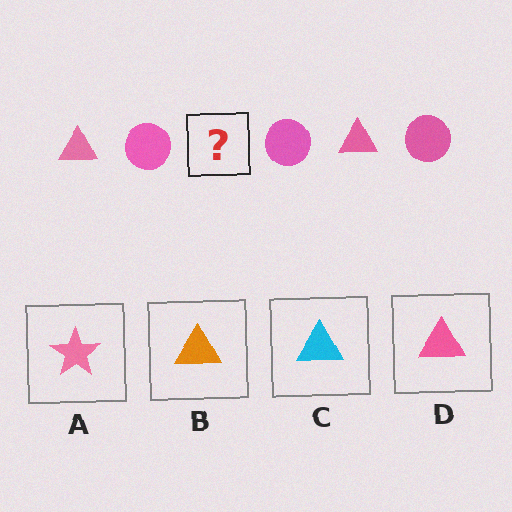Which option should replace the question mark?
Option D.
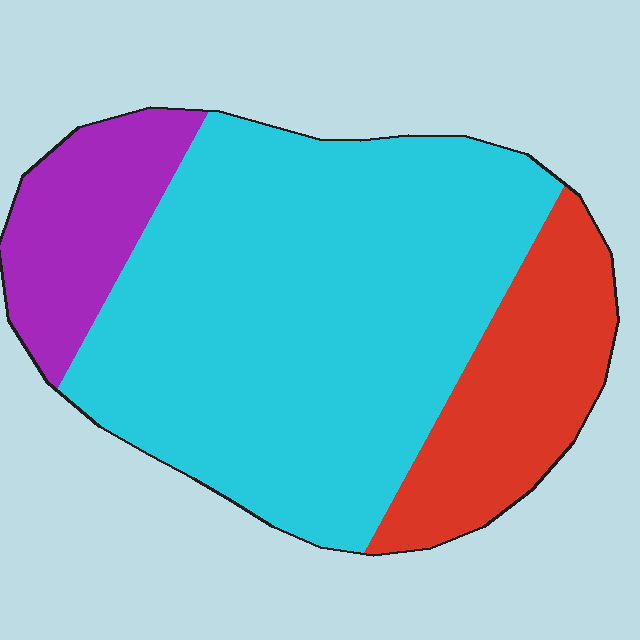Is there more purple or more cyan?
Cyan.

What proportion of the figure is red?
Red takes up about one fifth (1/5) of the figure.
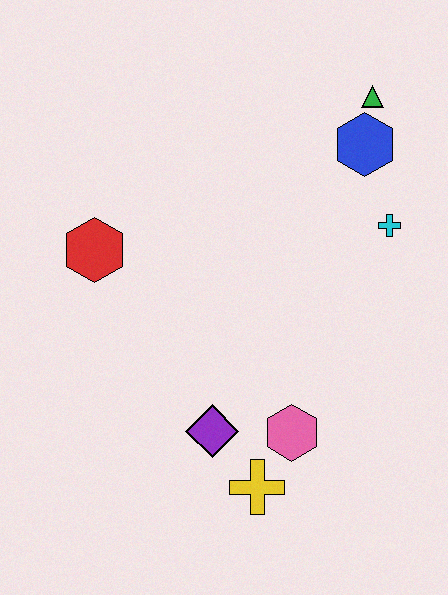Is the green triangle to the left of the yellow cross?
No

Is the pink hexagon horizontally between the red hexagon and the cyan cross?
Yes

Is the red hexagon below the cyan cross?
Yes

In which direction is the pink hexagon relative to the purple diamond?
The pink hexagon is to the right of the purple diamond.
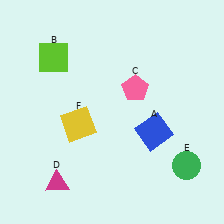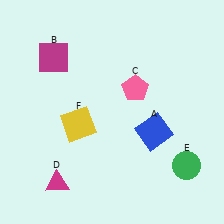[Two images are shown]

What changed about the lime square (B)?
In Image 1, B is lime. In Image 2, it changed to magenta.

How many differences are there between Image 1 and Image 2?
There is 1 difference between the two images.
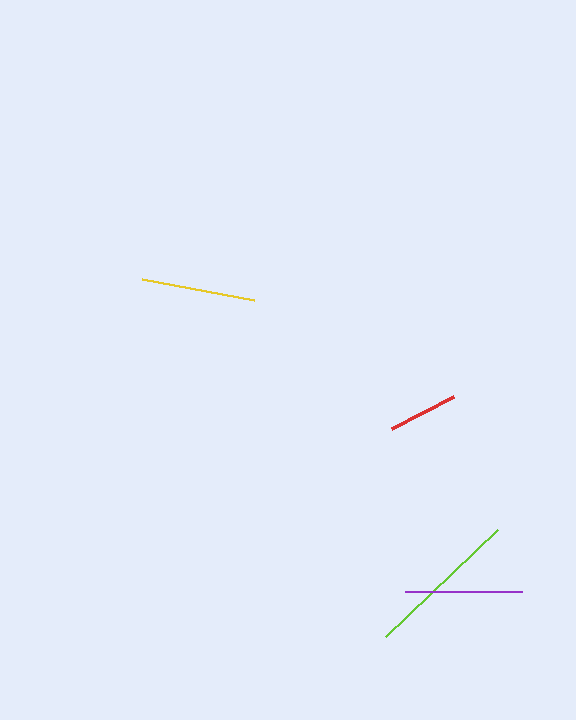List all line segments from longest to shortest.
From longest to shortest: lime, purple and yellow (about equal), red.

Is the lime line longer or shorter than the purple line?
The lime line is longer than the purple line.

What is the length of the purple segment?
The purple segment is approximately 116 pixels long.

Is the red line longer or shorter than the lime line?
The lime line is longer than the red line.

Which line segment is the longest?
The lime line is the longest at approximately 154 pixels.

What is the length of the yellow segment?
The yellow segment is approximately 114 pixels long.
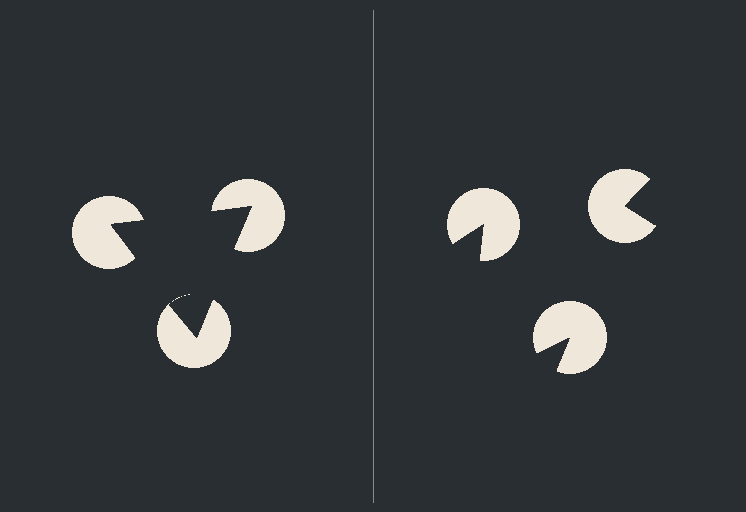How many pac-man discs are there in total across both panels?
6 — 3 on each side.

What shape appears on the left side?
An illusory triangle.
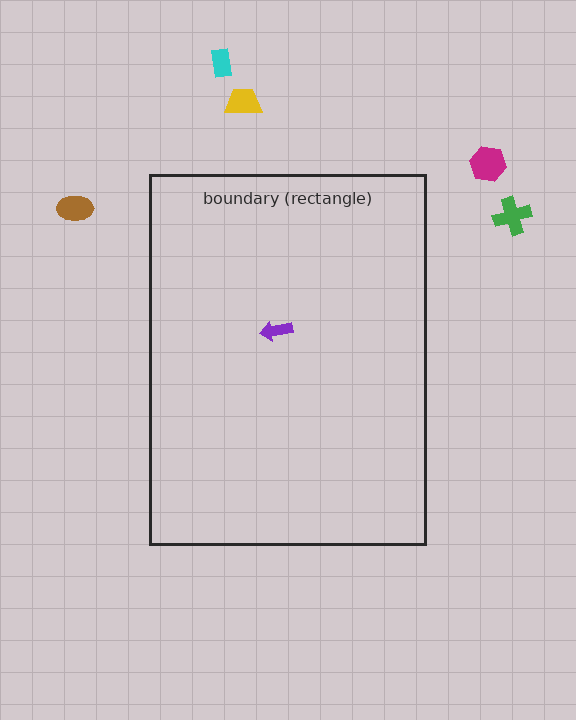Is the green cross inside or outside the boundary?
Outside.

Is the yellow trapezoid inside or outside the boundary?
Outside.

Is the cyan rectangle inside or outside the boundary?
Outside.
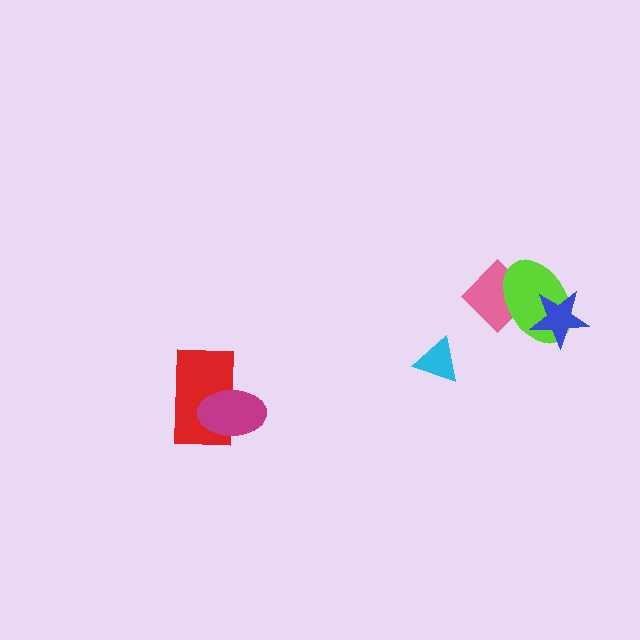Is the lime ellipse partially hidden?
Yes, it is partially covered by another shape.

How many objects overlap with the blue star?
1 object overlaps with the blue star.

• **Aim of the exercise**
Only the lines from the one containing "Is the yellow" through the last line of the data belong in the copy, both included and reproduced exactly. Pictures do not.

• **Result of the exercise**
Is the yellow trapezoid inside or outside the boundary?
Outside.

Is the cyan rectangle inside or outside the boundary?
Outside.
Is the lime ellipse partially hidden?
Yes, it is partially covered by another shape.

How many objects overlap with the blue star?
1 object overlaps with the blue star.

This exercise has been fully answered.